_Task description:_ Omit the pictures, please, and give each record below again exactly.
====== Given information ======
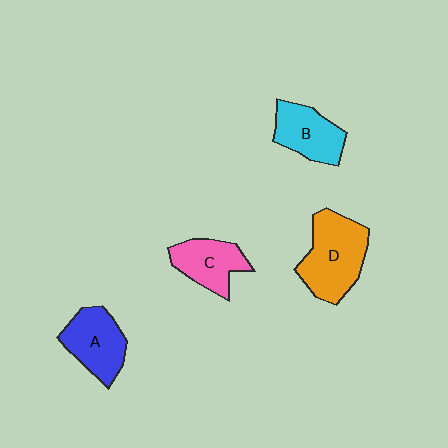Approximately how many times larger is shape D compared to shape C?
Approximately 1.5 times.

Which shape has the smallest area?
Shape C (pink).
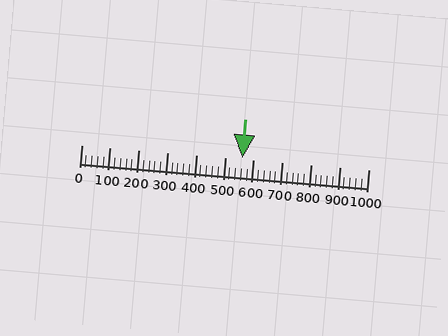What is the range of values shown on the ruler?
The ruler shows values from 0 to 1000.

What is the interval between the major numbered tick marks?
The major tick marks are spaced 100 units apart.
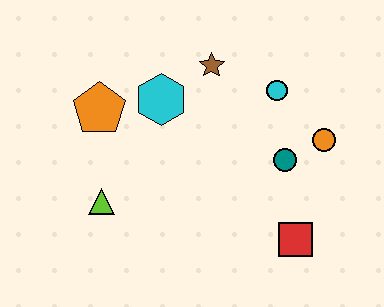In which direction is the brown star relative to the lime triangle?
The brown star is above the lime triangle.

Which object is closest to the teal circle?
The orange circle is closest to the teal circle.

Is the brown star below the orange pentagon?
No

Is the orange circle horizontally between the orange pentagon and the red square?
No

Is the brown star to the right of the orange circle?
No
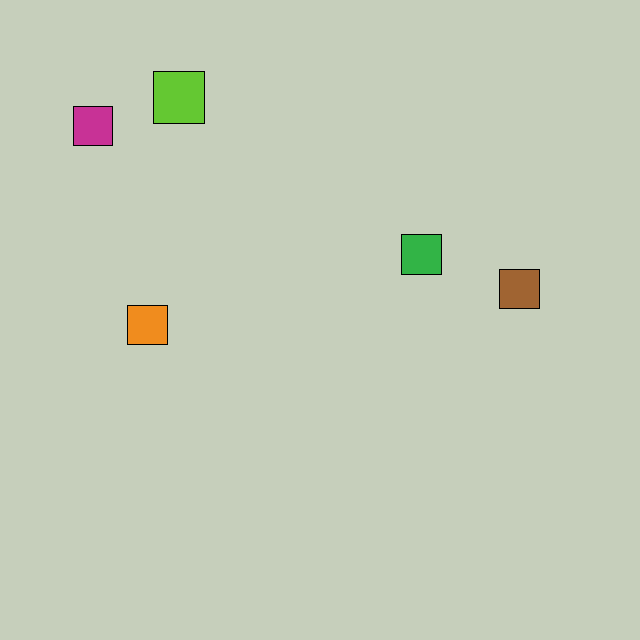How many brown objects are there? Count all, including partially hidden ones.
There is 1 brown object.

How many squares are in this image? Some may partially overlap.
There are 5 squares.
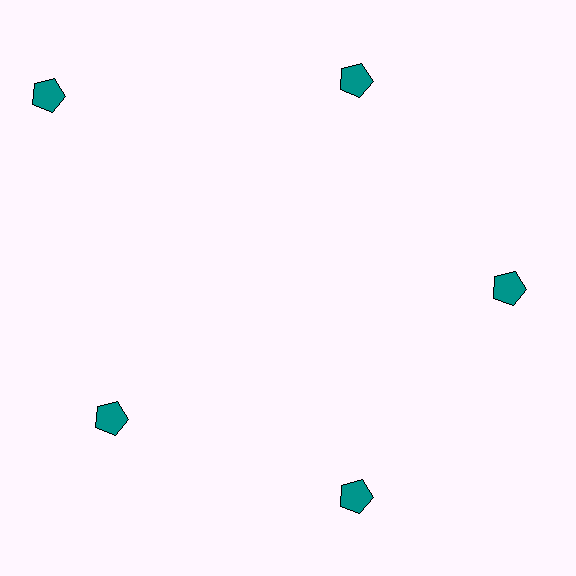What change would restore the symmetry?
The symmetry would be restored by moving it inward, back onto the ring so that all 5 pentagons sit at equal angles and equal distance from the center.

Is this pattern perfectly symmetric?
No. The 5 teal pentagons are arranged in a ring, but one element near the 10 o'clock position is pushed outward from the center, breaking the 5-fold rotational symmetry.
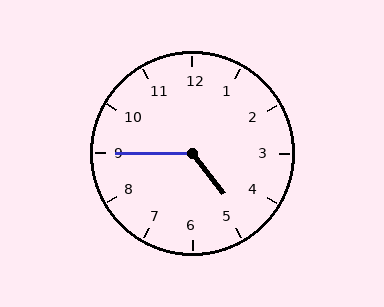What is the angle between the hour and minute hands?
Approximately 128 degrees.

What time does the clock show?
4:45.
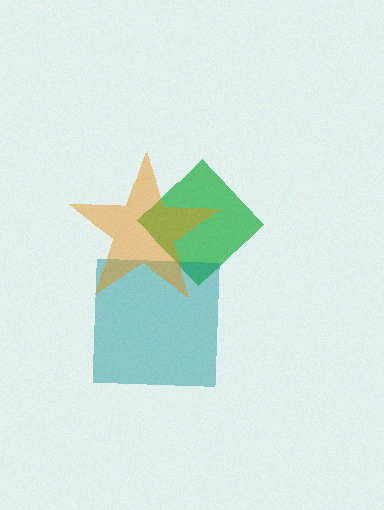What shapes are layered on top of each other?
The layered shapes are: a green diamond, a teal square, an orange star.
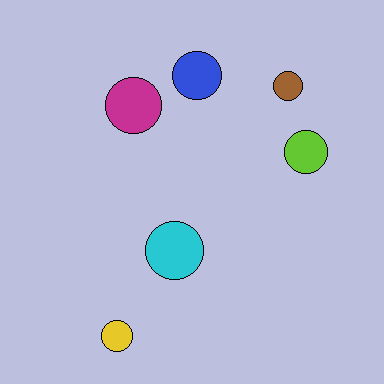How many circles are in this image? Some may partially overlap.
There are 6 circles.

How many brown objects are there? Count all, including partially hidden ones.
There is 1 brown object.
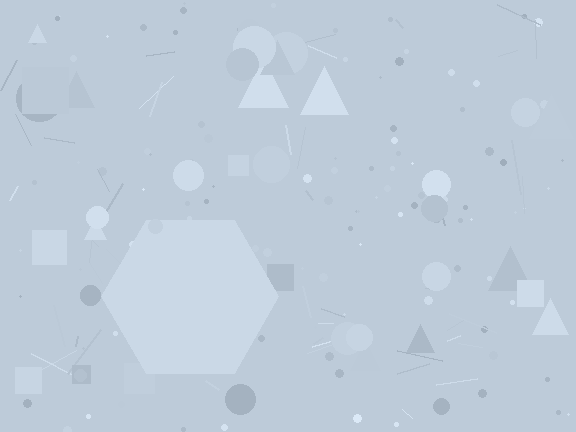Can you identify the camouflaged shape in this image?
======
_Exercise result:_
Approximately how many times larger is shape D compared to shape C?
Approximately 1.5 times.

Which shape has the smallest area?
Shape C (pink).
What is the range of values shown on the ruler?
The ruler shows values from 0 to 1000.

What is the interval between the major numbered tick marks?
The major tick marks are spaced 100 units apart.
In which direction is the brown star relative to the lime triangle?
The brown star is above the lime triangle.

Which object is closest to the teal circle?
The orange circle is closest to the teal circle.

Is the brown star below the orange pentagon?
No

Is the orange circle horizontally between the orange pentagon and the red square?
No

Is the brown star to the right of the orange circle?
No
How many brown objects are there? Count all, including partially hidden ones.
There is 1 brown object.

How many squares are in this image? Some may partially overlap.
There are 5 squares.
What change would restore the symmetry?
The symmetry would be restored by moving it inward, back onto the ring so that all 5 pentagons sit at equal angles and equal distance from the center.

Is this pattern perfectly symmetric?
No. The 5 teal pentagons are arranged in a ring, but one element near the 10 o'clock position is pushed outward from the center, breaking the 5-fold rotational symmetry.
What is the angle between the hour and minute hands?
Approximately 128 degrees.

What time does the clock show?
4:45.
What shapes are layered on top of each other?
The layered shapes are: a green diamond, a teal square, an orange star.
How many circles are in this image? Some may partially overlap.
There are 6 circles.

How many brown objects are there? Count all, including partially hidden ones.
There is 1 brown object.
Can you identify the camouflaged shape in this image?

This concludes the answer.